• Information given:
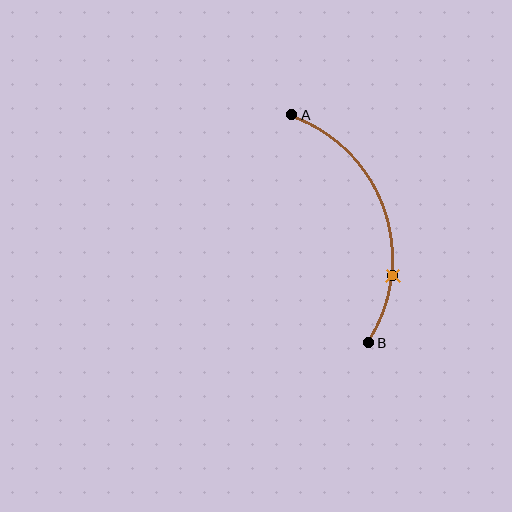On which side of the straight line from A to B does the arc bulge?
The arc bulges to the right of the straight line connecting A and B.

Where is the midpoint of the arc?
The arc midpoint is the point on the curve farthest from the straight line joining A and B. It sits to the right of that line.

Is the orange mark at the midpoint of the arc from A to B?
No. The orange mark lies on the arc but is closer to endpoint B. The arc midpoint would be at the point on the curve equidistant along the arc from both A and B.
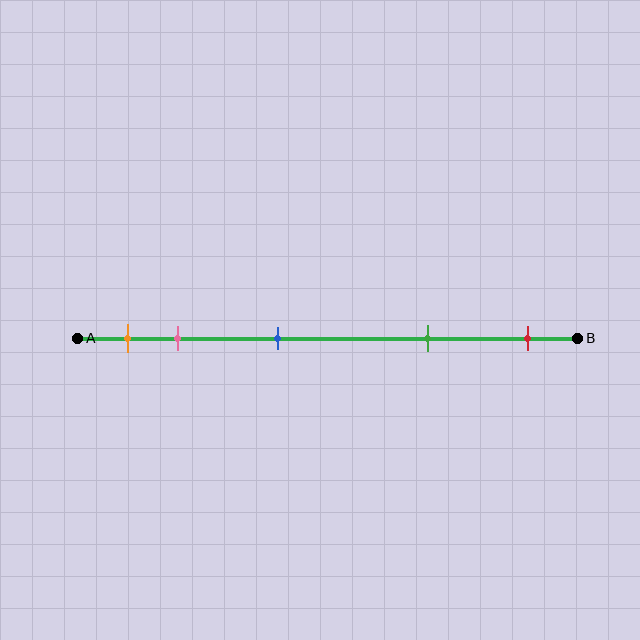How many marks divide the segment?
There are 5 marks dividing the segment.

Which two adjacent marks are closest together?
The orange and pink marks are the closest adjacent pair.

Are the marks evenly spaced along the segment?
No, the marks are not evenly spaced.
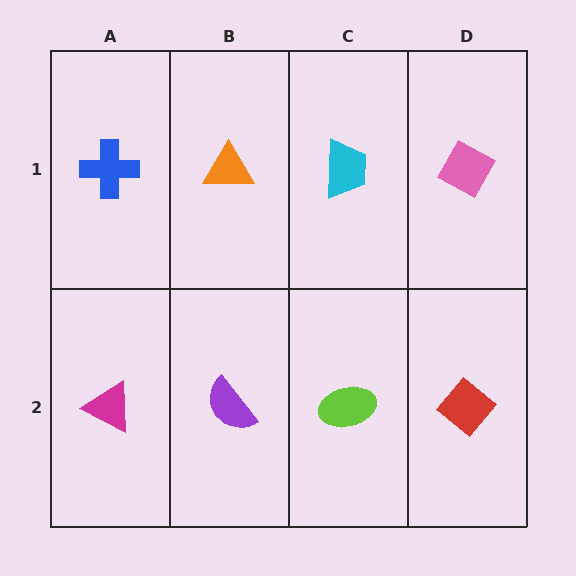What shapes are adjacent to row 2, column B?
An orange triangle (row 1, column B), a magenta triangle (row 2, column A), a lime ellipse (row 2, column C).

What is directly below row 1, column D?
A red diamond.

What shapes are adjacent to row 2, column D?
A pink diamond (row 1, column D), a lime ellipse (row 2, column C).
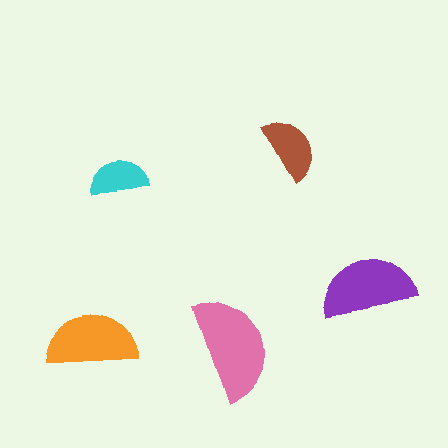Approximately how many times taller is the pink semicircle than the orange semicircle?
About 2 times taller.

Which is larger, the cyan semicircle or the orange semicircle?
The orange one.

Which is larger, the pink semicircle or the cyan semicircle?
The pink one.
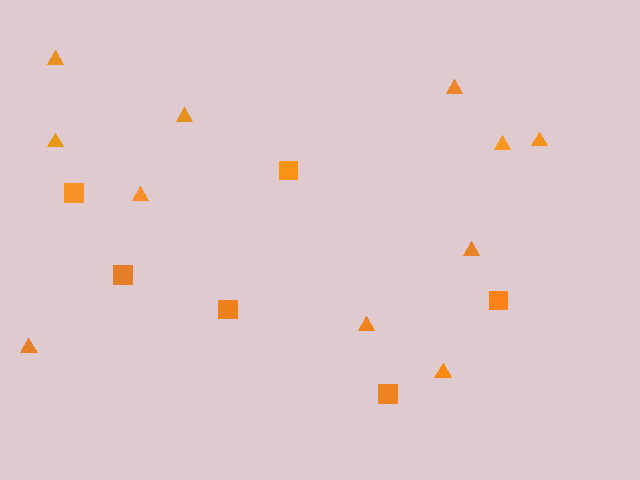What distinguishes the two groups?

• Problem description: The records above must be printed exactly; the pictures stay out.

• Full answer:
On which side of the straight line from A to B does the arc bulge?
The arc bulges to the right of the straight line connecting A and B.

Where is the midpoint of the arc?
The arc midpoint is the point on the curve farthest from the straight line joining A and B. It sits to the right of that line.

Is the orange mark at the midpoint of the arc from A to B?
No. The orange mark lies on the arc but is closer to endpoint B. The arc midpoint would be at the point on the curve equidistant along the arc from both A and B.
How many marks divide the segment?
There are 5 marks dividing the segment.

Which two adjacent marks are closest together?
The orange and pink marks are the closest adjacent pair.

Are the marks evenly spaced along the segment?
No, the marks are not evenly spaced.
What shapes are adjacent to row 2, column B?
An orange triangle (row 1, column B), a magenta triangle (row 2, column A), a lime ellipse (row 2, column C).

What is directly below row 1, column D?
A red diamond.

What shapes are adjacent to row 2, column D?
A pink diamond (row 1, column D), a lime ellipse (row 2, column C).
Approximately how many times taller is the pink semicircle than the orange semicircle?
About 2 times taller.

Which is larger, the cyan semicircle or the orange semicircle?
The orange one.

Which is larger, the pink semicircle or the cyan semicircle?
The pink one.
What distinguishes the two groups?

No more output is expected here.